▶ _Written problem_
Please transcribe the records precisely; pictures stay out of your copy.

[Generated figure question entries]
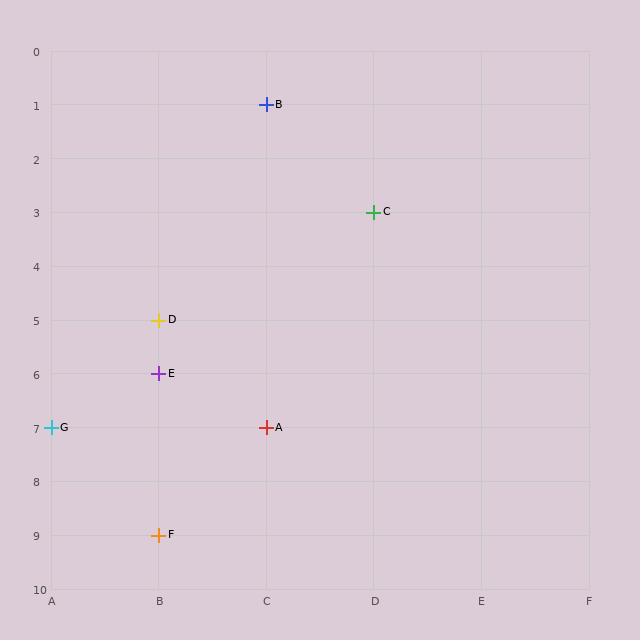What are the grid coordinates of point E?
Point E is at grid coordinates (B, 6).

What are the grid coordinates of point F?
Point F is at grid coordinates (B, 9).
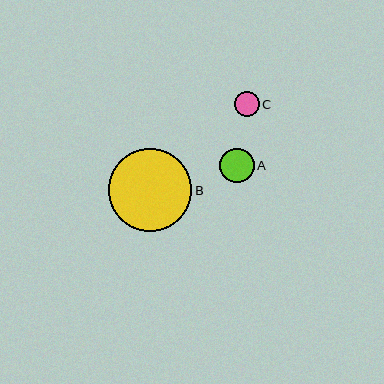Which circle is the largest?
Circle B is the largest with a size of approximately 83 pixels.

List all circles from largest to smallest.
From largest to smallest: B, A, C.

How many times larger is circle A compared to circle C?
Circle A is approximately 1.4 times the size of circle C.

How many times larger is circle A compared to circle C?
Circle A is approximately 1.4 times the size of circle C.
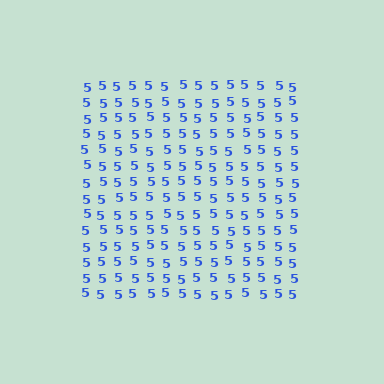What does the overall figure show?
The overall figure shows a square.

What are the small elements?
The small elements are digit 5's.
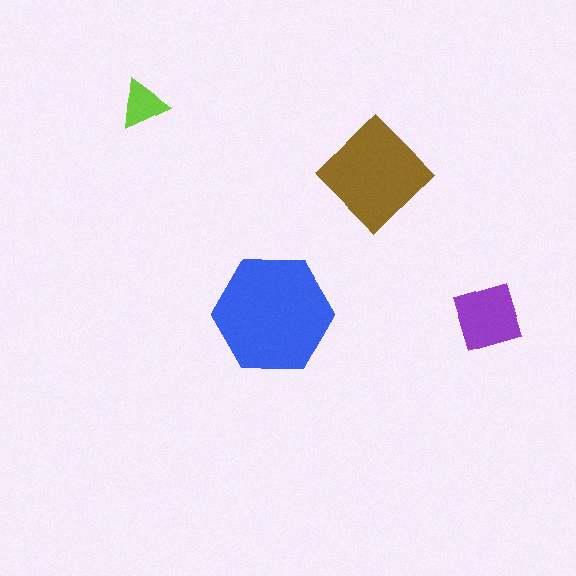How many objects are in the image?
There are 4 objects in the image.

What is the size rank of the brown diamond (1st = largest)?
2nd.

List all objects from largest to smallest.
The blue hexagon, the brown diamond, the purple square, the lime triangle.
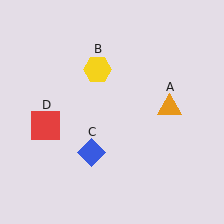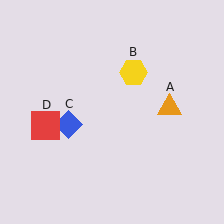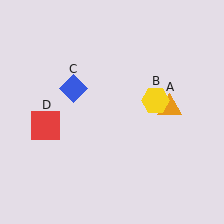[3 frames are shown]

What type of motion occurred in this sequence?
The yellow hexagon (object B), blue diamond (object C) rotated clockwise around the center of the scene.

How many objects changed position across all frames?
2 objects changed position: yellow hexagon (object B), blue diamond (object C).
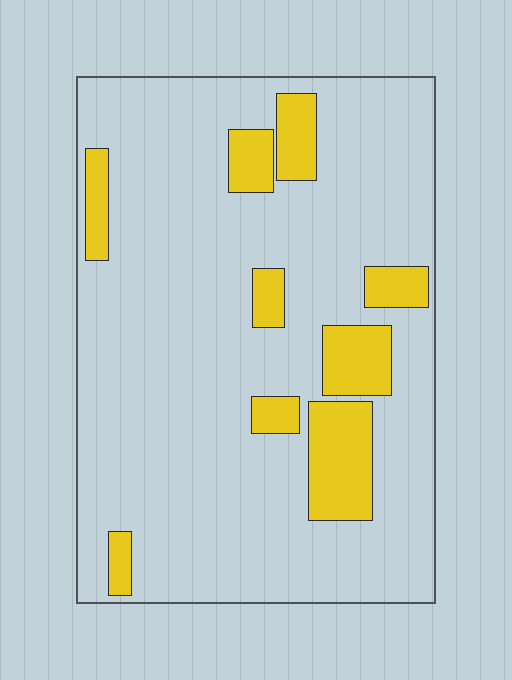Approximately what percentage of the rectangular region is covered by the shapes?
Approximately 15%.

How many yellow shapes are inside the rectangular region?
9.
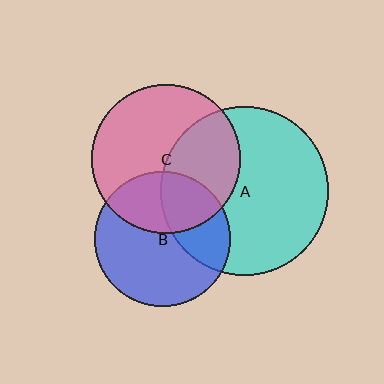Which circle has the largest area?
Circle A (cyan).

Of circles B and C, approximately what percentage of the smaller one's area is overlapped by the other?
Approximately 35%.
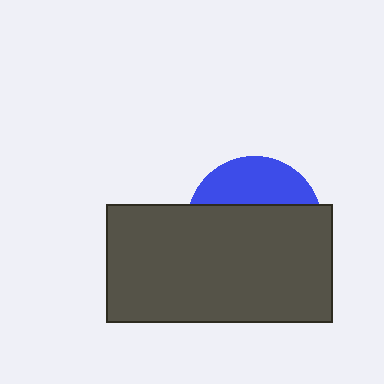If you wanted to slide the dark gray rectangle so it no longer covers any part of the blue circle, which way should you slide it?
Slide it down — that is the most direct way to separate the two shapes.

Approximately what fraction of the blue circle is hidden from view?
Roughly 69% of the blue circle is hidden behind the dark gray rectangle.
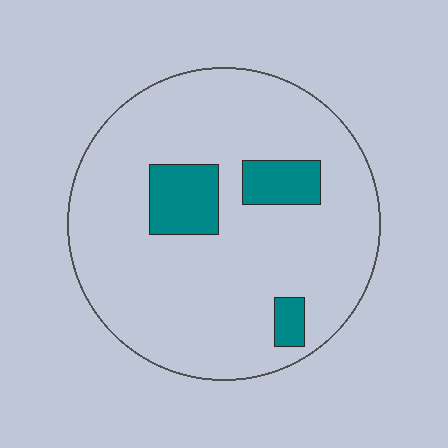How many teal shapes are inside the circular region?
3.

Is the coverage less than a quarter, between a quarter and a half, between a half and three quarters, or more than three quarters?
Less than a quarter.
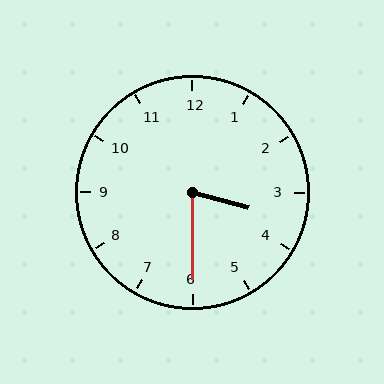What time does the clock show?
3:30.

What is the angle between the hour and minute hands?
Approximately 75 degrees.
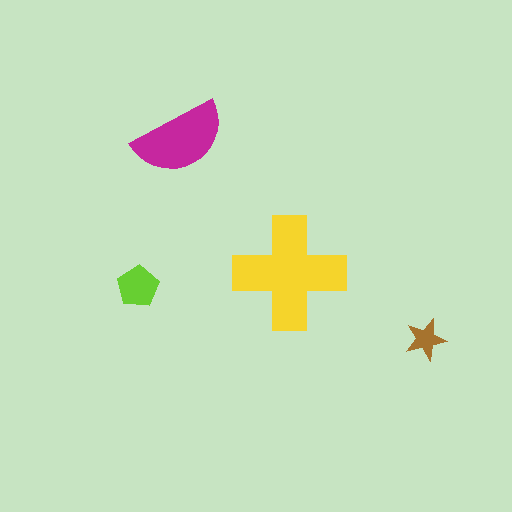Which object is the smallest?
The brown star.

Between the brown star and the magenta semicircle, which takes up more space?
The magenta semicircle.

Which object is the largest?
The yellow cross.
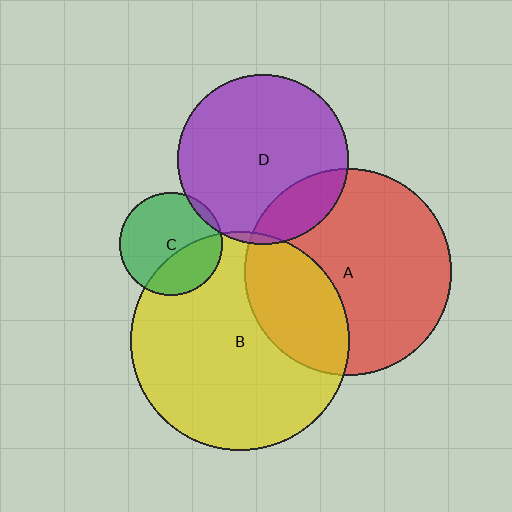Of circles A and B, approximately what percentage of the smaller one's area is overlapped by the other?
Approximately 30%.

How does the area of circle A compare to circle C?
Approximately 4.0 times.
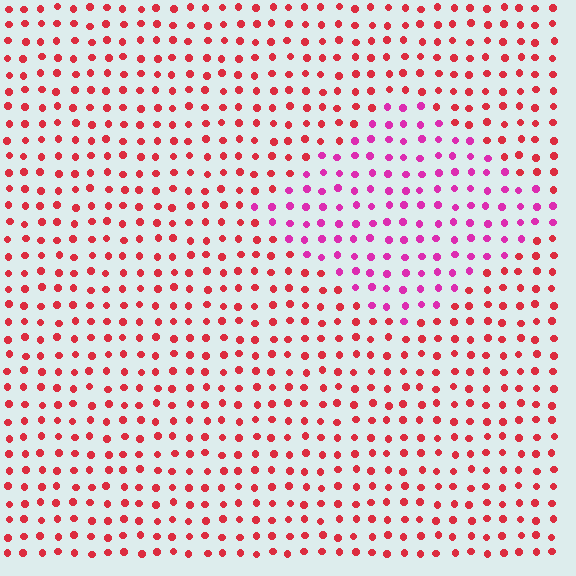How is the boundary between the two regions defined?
The boundary is defined purely by a slight shift in hue (about 39 degrees). Spacing, size, and orientation are identical on both sides.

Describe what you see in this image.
The image is filled with small red elements in a uniform arrangement. A diamond-shaped region is visible where the elements are tinted to a slightly different hue, forming a subtle color boundary.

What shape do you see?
I see a diamond.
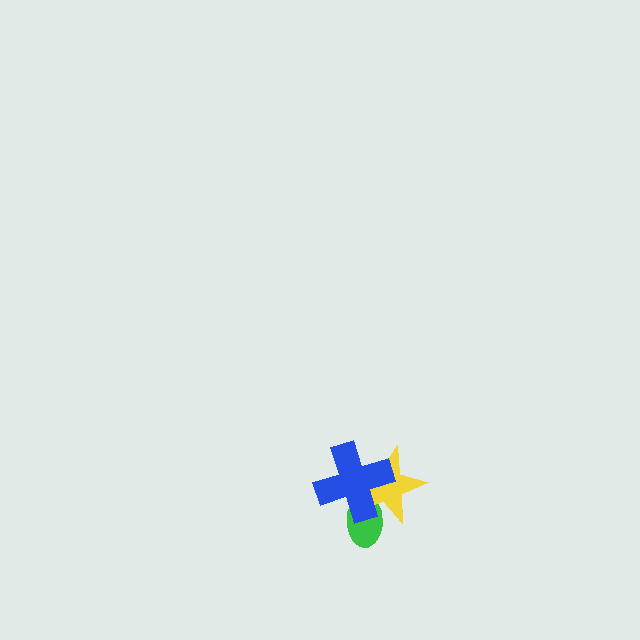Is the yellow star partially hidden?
Yes, it is partially covered by another shape.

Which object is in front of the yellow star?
The blue cross is in front of the yellow star.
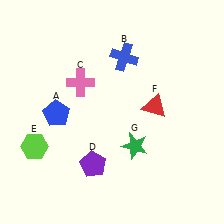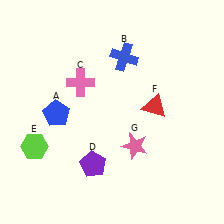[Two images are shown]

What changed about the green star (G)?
In Image 1, G is green. In Image 2, it changed to pink.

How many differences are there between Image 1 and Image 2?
There is 1 difference between the two images.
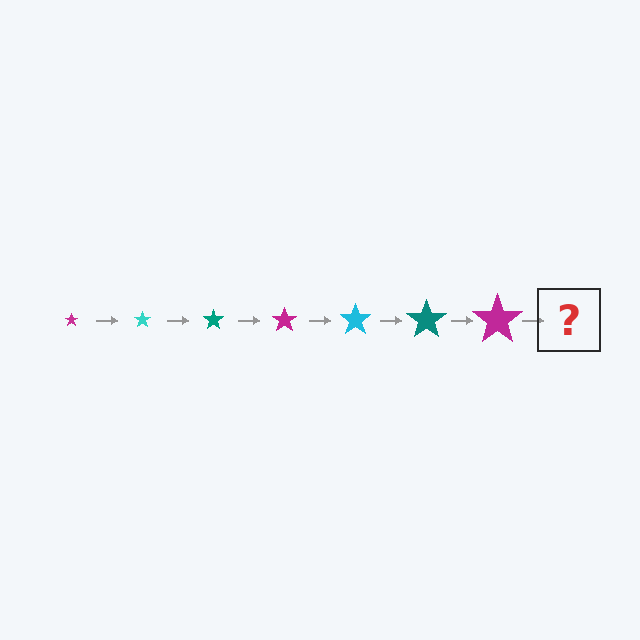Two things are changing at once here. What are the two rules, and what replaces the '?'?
The two rules are that the star grows larger each step and the color cycles through magenta, cyan, and teal. The '?' should be a cyan star, larger than the previous one.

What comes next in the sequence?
The next element should be a cyan star, larger than the previous one.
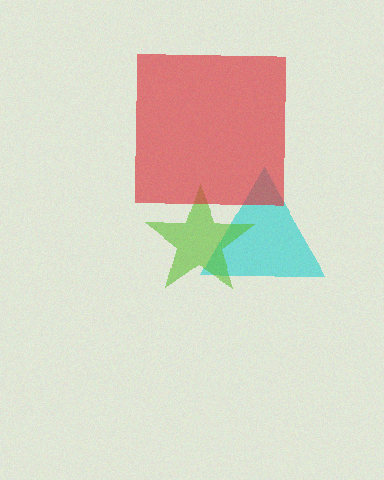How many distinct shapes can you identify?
There are 3 distinct shapes: a cyan triangle, a lime star, a red square.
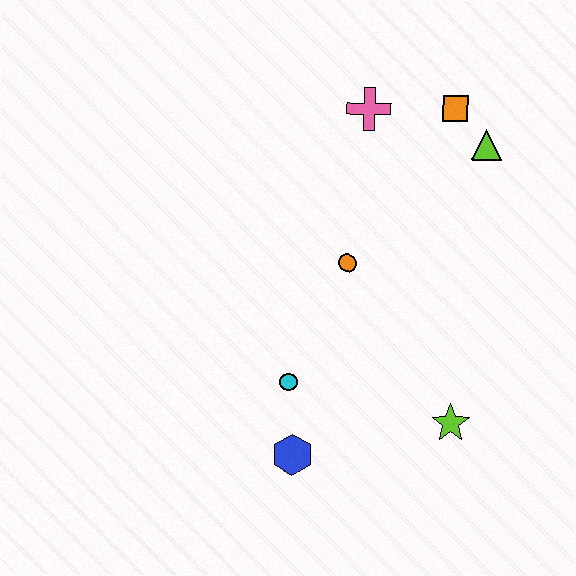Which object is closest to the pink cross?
The orange square is closest to the pink cross.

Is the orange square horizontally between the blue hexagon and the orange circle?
No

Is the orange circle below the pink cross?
Yes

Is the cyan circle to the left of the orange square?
Yes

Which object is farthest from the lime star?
The pink cross is farthest from the lime star.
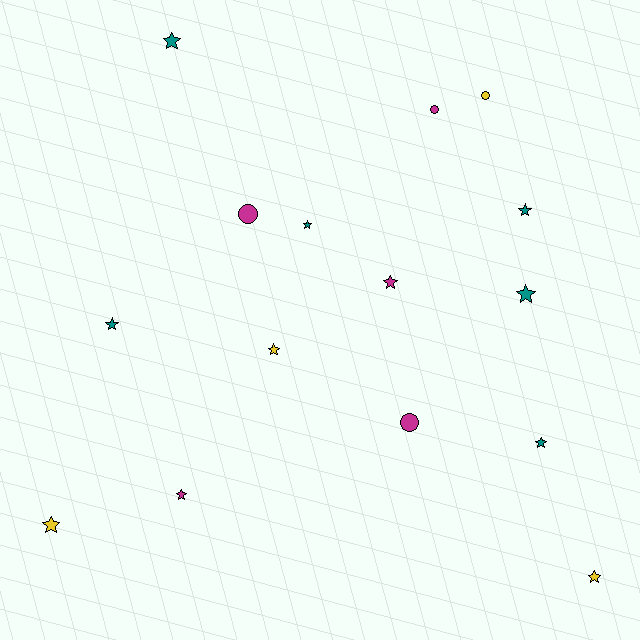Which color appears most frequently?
Teal, with 6 objects.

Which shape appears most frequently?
Star, with 11 objects.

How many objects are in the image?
There are 15 objects.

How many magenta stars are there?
There are 2 magenta stars.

▶ _Output for this exercise_
What are the grid coordinates of point E?
Point E is at grid coordinates (B, 6).

What are the grid coordinates of point F?
Point F is at grid coordinates (B, 9).
Which circle is the largest?
Circle B is the largest with a size of approximately 83 pixels.

List all circles from largest to smallest.
From largest to smallest: B, A, C.

How many times larger is circle A compared to circle C?
Circle A is approximately 1.4 times the size of circle C.

How many times larger is circle A compared to circle C?
Circle A is approximately 1.4 times the size of circle C.
What does the overall figure show?
The overall figure shows a square.

What are the small elements?
The small elements are digit 5's.
How many objects are in the image?
There are 4 objects in the image.

What is the size rank of the brown diamond (1st = largest)?
2nd.

List all objects from largest to smallest.
The blue hexagon, the brown diamond, the purple square, the lime triangle.
[3 frames are shown]

What type of motion occurred in this sequence?
The yellow hexagon (object B), blue diamond (object C) rotated clockwise around the center of the scene.

How many objects changed position across all frames?
2 objects changed position: yellow hexagon (object B), blue diamond (object C).
Approximately what percentage of the rectangular region is covered by the shapes?
Approximately 15%.

How many yellow shapes are inside the rectangular region?
9.
Which circle has the largest area?
Circle A (cyan).

Of circles B and C, approximately what percentage of the smaller one's area is overlapped by the other?
Approximately 35%.
If you wanted to slide the dark gray rectangle so it no longer covers any part of the blue circle, which way should you slide it?
Slide it down — that is the most direct way to separate the two shapes.

Approximately what fraction of the blue circle is hidden from view?
Roughly 69% of the blue circle is hidden behind the dark gray rectangle.
How many teal shapes are inside the circular region?
3.

Is the coverage less than a quarter, between a quarter and a half, between a half and three quarters, or more than three quarters?
Less than a quarter.
What time does the clock show?
3:30.

What is the angle between the hour and minute hands?
Approximately 75 degrees.
Which object is the smallest?
The brown star.

Between the brown star and the magenta semicircle, which takes up more space?
The magenta semicircle.

Which object is the largest?
The yellow cross.
Of circles A and B, approximately what percentage of the smaller one's area is overlapped by the other?
Approximately 30%.

How does the area of circle A compare to circle C?
Approximately 4.0 times.
How is the boundary between the two regions defined?
The boundary is defined purely by a slight shift in hue (about 39 degrees). Spacing, size, and orientation are identical on both sides.

Describe what you see in this image.
The image is filled with small red elements in a uniform arrangement. A diamond-shaped region is visible where the elements are tinted to a slightly different hue, forming a subtle color boundary.

What shape do you see?
I see a diamond.
Is the yellow star partially hidden?
Yes, it is partially covered by another shape.

Which object is in front of the yellow star?
The blue cross is in front of the yellow star.
[Two images are shown]

What changed about the green star (G)?
In Image 1, G is green. In Image 2, it changed to pink.

How many differences are there between Image 1 and Image 2?
There is 1 difference between the two images.
Two things are changing at once here. What are the two rules, and what replaces the '?'?
The two rules are that the star grows larger each step and the color cycles through magenta, cyan, and teal. The '?' should be a cyan star, larger than the previous one.

What comes next in the sequence?
The next element should be a cyan star, larger than the previous one.
How many distinct shapes can you identify?
There are 3 distinct shapes: a cyan triangle, a lime star, a red square.
Which object is closest to the pink cross?
The orange square is closest to the pink cross.

Is the orange square horizontally between the blue hexagon and the orange circle?
No

Is the orange circle below the pink cross?
Yes

Is the cyan circle to the left of the orange square?
Yes

Which object is farthest from the lime star?
The pink cross is farthest from the lime star.
Which color appears most frequently?
Teal, with 6 objects.

Which shape appears most frequently?
Star, with 11 objects.

How many objects are in the image?
There are 15 objects.

How many magenta stars are there?
There are 2 magenta stars.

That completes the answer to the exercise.